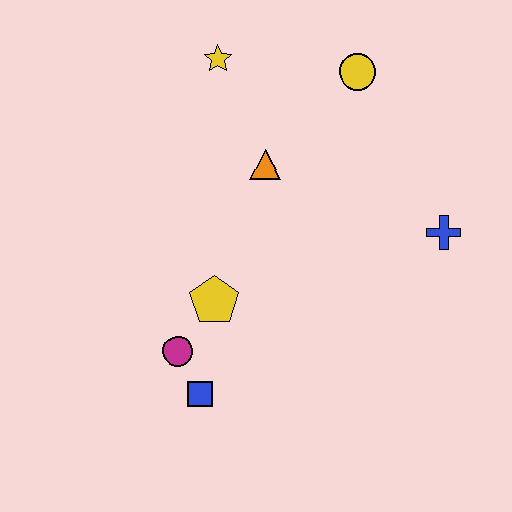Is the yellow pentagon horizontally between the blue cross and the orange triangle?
No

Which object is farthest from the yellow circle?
The blue square is farthest from the yellow circle.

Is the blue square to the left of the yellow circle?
Yes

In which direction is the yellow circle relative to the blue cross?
The yellow circle is above the blue cross.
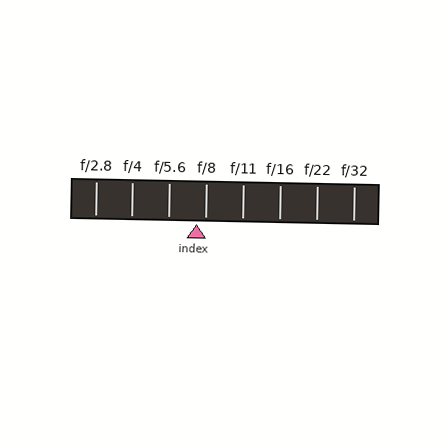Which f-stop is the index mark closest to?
The index mark is closest to f/8.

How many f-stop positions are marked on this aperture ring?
There are 8 f-stop positions marked.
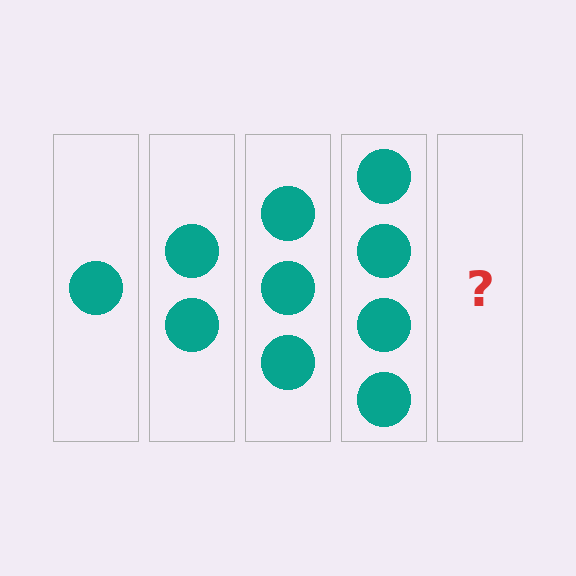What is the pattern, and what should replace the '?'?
The pattern is that each step adds one more circle. The '?' should be 5 circles.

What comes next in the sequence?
The next element should be 5 circles.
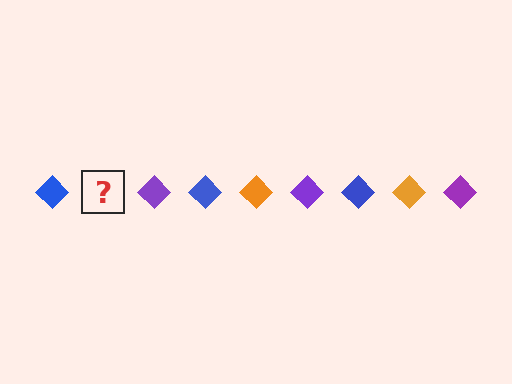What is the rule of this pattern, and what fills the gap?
The rule is that the pattern cycles through blue, orange, purple diamonds. The gap should be filled with an orange diamond.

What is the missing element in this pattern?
The missing element is an orange diamond.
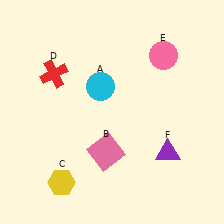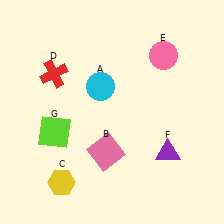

____________

Leave out every picture and copy the rest of the records exactly.

Is the yellow pentagon horizontally between the blue cross and the orange triangle?
No

Which object is farthest from the yellow circle?
The blue square is farthest from the yellow circle.

Is the blue square to the left of the yellow circle?
Yes

In which direction is the yellow circle relative to the blue cross?
The yellow circle is above the blue cross.
Which f-stop is the index mark closest to?
The index mark is closest to f/8.

How many f-stop positions are marked on this aperture ring?
There are 8 f-stop positions marked.
What is the pattern, and what should replace the '?'?
The pattern is that each step adds one more circle. The '?' should be 5 circles.

What comes next in the sequence?
The next element should be 5 circles.
What is the rule of this pattern, and what fills the gap?
The rule is that the pattern cycles through blue, orange, purple diamonds. The gap should be filled with an orange diamond.

What is the missing element in this pattern?
The missing element is an orange diamond.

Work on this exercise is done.